> [SET PROBLEM]:
Please say how many lines of the listing hold "shown", with no other words in the answer.

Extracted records
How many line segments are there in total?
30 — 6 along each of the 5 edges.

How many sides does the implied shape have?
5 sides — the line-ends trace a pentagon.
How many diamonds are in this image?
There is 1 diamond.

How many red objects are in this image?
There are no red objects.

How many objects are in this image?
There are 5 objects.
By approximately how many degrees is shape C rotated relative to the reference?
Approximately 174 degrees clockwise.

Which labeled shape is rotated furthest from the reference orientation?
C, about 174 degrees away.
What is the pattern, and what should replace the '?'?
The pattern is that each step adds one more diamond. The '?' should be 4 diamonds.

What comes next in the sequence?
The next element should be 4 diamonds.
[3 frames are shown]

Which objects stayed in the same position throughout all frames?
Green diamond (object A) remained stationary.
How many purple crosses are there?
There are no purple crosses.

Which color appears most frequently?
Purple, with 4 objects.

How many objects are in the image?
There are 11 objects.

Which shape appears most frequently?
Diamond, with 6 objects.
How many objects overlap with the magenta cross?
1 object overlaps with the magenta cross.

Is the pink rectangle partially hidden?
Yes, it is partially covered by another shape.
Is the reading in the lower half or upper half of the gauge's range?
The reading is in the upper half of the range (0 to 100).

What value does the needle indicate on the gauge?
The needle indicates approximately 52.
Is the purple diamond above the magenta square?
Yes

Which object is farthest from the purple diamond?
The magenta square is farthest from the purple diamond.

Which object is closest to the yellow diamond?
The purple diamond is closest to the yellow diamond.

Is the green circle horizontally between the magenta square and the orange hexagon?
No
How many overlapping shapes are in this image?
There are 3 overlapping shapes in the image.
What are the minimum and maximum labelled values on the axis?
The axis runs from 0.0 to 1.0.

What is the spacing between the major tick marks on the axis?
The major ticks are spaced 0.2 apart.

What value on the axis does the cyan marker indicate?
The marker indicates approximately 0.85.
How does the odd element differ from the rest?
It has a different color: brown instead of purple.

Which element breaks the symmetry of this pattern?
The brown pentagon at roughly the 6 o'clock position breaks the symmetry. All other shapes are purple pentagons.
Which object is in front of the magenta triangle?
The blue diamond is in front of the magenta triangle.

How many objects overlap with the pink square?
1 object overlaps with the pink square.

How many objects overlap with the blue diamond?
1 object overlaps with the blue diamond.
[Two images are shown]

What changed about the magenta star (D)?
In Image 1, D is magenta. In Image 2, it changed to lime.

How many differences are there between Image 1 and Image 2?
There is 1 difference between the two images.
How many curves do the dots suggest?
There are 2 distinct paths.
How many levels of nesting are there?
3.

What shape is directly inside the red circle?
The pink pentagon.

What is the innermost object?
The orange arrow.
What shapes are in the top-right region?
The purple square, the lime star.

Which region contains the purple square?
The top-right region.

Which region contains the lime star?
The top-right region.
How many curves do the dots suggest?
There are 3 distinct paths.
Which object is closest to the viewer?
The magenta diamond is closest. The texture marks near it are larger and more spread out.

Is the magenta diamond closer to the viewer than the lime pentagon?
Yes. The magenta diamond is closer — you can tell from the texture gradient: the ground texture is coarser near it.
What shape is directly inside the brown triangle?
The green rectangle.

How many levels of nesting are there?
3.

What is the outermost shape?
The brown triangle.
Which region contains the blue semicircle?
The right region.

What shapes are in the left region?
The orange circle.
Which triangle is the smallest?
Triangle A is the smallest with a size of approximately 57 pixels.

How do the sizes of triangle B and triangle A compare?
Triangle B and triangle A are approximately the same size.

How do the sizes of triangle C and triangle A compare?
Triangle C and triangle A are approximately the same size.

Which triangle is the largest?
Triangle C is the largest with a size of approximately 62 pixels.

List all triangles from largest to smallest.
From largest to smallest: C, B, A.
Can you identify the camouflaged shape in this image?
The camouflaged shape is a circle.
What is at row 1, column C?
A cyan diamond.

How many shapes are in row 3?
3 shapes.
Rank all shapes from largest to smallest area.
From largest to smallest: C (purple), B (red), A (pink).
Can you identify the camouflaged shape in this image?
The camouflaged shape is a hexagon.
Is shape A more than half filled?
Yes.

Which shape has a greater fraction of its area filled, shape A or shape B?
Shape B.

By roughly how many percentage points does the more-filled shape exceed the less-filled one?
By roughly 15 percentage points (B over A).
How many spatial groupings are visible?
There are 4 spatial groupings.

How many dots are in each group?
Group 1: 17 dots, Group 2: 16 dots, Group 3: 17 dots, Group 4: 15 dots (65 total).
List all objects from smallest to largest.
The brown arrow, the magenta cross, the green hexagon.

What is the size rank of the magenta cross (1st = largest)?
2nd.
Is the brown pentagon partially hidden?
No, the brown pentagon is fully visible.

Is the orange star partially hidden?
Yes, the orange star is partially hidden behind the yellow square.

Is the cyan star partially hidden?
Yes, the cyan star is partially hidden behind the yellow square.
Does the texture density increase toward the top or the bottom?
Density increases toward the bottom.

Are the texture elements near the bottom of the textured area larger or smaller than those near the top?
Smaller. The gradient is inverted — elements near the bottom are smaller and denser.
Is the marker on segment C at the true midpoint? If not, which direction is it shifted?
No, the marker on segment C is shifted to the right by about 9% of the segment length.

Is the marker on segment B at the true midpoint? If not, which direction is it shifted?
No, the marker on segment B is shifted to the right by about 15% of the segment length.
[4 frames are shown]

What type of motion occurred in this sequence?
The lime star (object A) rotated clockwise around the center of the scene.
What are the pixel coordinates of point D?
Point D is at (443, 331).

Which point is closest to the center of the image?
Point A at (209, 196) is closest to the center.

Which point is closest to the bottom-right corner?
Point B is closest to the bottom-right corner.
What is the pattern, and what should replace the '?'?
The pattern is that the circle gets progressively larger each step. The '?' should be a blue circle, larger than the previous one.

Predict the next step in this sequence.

> [FINISHED TASK]:
3